### Exercise details
Set down the final stretch of the data, from the line that holds "Is the yellow" through the last line, both included, with pictures left out.
## BEGIN Materials provided
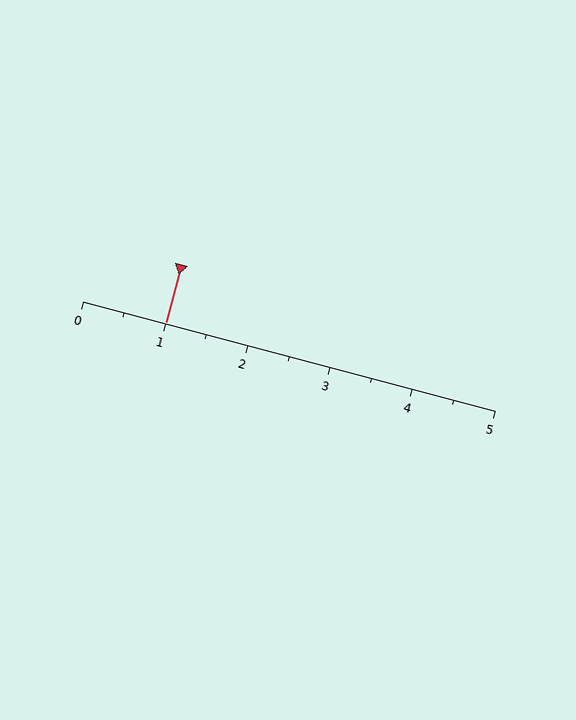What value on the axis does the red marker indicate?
The marker indicates approximately 1.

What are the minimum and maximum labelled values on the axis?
The axis runs from 0 to 5.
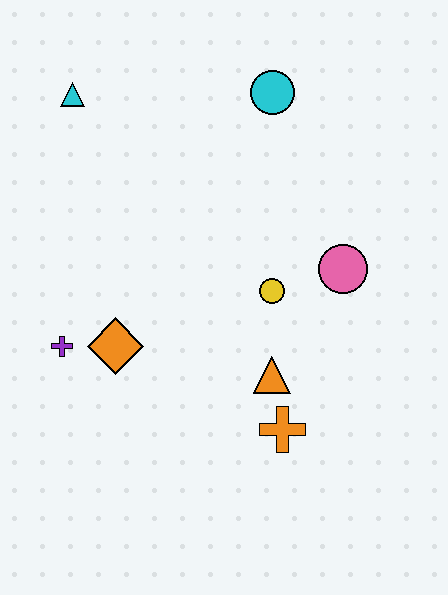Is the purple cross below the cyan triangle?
Yes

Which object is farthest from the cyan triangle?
The orange cross is farthest from the cyan triangle.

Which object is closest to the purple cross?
The orange diamond is closest to the purple cross.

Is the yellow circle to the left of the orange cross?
Yes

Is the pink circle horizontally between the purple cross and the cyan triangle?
No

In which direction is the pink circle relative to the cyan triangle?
The pink circle is to the right of the cyan triangle.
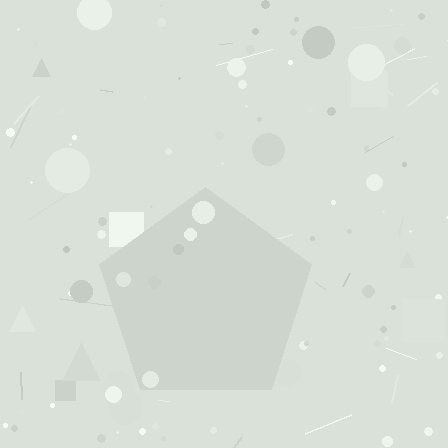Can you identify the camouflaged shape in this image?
The camouflaged shape is a pentagon.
## END Materials provided
### Answer for the task
Is the yellow circle to the left of the orange cross?
Yes

Is the pink circle horizontally between the purple cross and the cyan triangle?
No

In which direction is the pink circle relative to the cyan triangle?
The pink circle is to the right of the cyan triangle.
Can you identify the camouflaged shape in this image?
The camouflaged shape is a pentagon.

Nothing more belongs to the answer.